> **Exercise directions**
Return the listing below line for line, with no changes, and leave out the pictures.

=== Records supplied ===

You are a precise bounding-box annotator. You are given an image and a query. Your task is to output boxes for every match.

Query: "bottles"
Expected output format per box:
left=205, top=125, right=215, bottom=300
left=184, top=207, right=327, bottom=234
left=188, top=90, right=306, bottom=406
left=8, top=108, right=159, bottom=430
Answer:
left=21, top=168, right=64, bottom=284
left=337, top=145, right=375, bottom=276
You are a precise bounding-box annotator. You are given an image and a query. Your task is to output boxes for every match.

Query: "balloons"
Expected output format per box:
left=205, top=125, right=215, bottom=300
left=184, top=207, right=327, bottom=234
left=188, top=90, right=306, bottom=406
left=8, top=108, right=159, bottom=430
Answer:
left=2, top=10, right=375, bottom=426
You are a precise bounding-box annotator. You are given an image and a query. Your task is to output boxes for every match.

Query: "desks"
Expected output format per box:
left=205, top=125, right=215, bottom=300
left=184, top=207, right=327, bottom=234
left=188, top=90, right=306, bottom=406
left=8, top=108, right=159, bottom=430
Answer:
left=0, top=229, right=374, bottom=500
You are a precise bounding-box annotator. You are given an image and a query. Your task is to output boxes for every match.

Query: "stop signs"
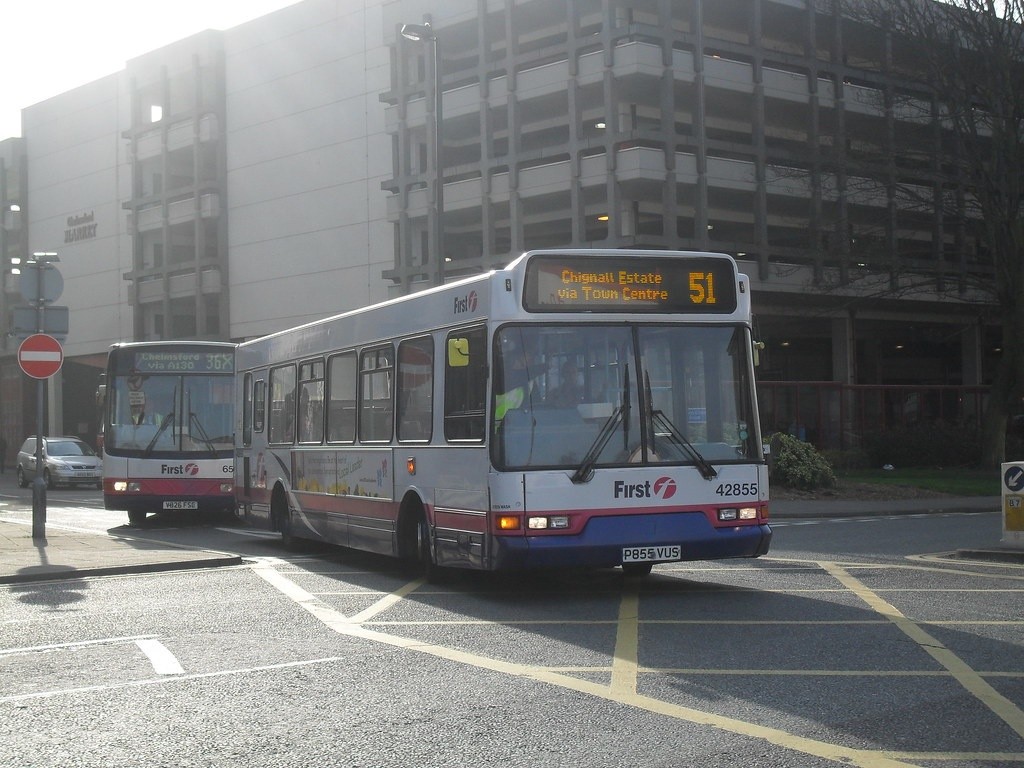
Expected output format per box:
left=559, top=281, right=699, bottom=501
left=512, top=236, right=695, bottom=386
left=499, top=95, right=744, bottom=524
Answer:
left=17, top=333, right=64, bottom=380
left=396, top=346, right=432, bottom=387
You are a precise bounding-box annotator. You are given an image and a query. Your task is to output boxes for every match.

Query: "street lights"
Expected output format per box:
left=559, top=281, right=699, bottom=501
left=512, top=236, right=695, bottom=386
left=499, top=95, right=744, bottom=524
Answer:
left=399, top=24, right=443, bottom=287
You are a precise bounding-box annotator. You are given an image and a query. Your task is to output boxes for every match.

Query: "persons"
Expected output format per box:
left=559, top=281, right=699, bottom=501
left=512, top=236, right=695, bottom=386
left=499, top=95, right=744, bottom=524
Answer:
left=552, top=361, right=583, bottom=405
left=131, top=399, right=164, bottom=426
left=281, top=387, right=309, bottom=436
left=496, top=351, right=552, bottom=427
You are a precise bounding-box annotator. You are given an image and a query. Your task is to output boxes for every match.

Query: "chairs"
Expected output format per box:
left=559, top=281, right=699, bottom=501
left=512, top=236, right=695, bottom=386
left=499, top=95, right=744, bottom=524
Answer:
left=275, top=406, right=431, bottom=442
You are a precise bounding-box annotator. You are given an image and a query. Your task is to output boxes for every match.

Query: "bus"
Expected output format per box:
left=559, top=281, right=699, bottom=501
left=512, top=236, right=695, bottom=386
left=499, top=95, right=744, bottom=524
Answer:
left=233, top=248, right=773, bottom=583
left=94, top=340, right=238, bottom=527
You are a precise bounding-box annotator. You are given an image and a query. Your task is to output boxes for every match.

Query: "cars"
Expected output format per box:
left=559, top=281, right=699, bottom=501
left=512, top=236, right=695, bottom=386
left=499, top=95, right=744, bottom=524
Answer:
left=15, top=434, right=103, bottom=490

===

> **Finished answer**
You are a precise bounding-box annotator. You are given an image and a query. Your task is to output boxes for every match.

Query: "bottles"
Expected output format per box:
left=205, top=125, right=215, bottom=300
left=184, top=207, right=327, bottom=234
left=188, top=90, right=306, bottom=406
left=8, top=108, right=159, bottom=430
Answer:
left=21, top=168, right=64, bottom=284
left=337, top=145, right=375, bottom=276
You are a precise bounding-box annotator. You are given an image and a query. Your task is to output boxes for every match.

Query: "balloons"
Expected output format per box:
left=205, top=125, right=215, bottom=300
left=184, top=207, right=327, bottom=234
left=188, top=90, right=306, bottom=406
left=8, top=108, right=159, bottom=430
Answer:
left=2, top=10, right=375, bottom=426
You are a precise bounding-box annotator. You are given an image and a query. Your task is to output boxes for every match.

Query: "desks"
Expected output format per box:
left=205, top=125, right=215, bottom=300
left=184, top=207, right=327, bottom=234
left=188, top=90, right=306, bottom=406
left=8, top=108, right=159, bottom=430
Answer:
left=0, top=229, right=374, bottom=500
You are a precise bounding-box annotator. You are given an image and a query. Your task is to output boxes for every match.

Query: "stop signs"
Expected output format per box:
left=559, top=281, right=699, bottom=501
left=512, top=236, right=695, bottom=386
left=499, top=95, right=744, bottom=524
Answer:
left=17, top=333, right=64, bottom=380
left=396, top=346, right=432, bottom=387
You are a precise bounding-box annotator. You are given an image and a query. Your task is to output boxes for every match.

Query: "street lights"
Expected output format per box:
left=559, top=281, right=699, bottom=501
left=512, top=236, right=695, bottom=386
left=499, top=95, right=744, bottom=524
Answer:
left=399, top=24, right=443, bottom=287
You are a precise bounding-box annotator. You are given an image and a query. Your task is to output boxes for every match.

Query: "persons"
Expected output format per box:
left=559, top=281, right=699, bottom=501
left=512, top=236, right=695, bottom=386
left=499, top=95, right=744, bottom=524
Answer:
left=552, top=361, right=583, bottom=405
left=131, top=399, right=164, bottom=426
left=281, top=387, right=309, bottom=436
left=496, top=351, right=552, bottom=427
You are a precise bounding-box annotator. You are given an image and a query. Your task is to output boxes for every match.

Query: "chairs"
Expected output format per box:
left=559, top=281, right=699, bottom=501
left=512, top=236, right=695, bottom=386
left=499, top=95, right=744, bottom=524
Answer:
left=275, top=406, right=431, bottom=442
You are a precise bounding-box annotator. You are given an image and a query. Your task is to output boxes for every match.

Query: "bus"
Expected output format per box:
left=559, top=281, right=699, bottom=501
left=512, top=236, right=695, bottom=386
left=499, top=95, right=744, bottom=524
Answer:
left=233, top=248, right=773, bottom=583
left=94, top=340, right=238, bottom=527
You are a precise bounding-box annotator. You are given an image and a query. Your task is to output boxes for every match.

Query: "cars"
Expected output format per box:
left=559, top=281, right=699, bottom=501
left=512, top=236, right=695, bottom=386
left=499, top=95, right=744, bottom=524
Answer:
left=15, top=434, right=103, bottom=490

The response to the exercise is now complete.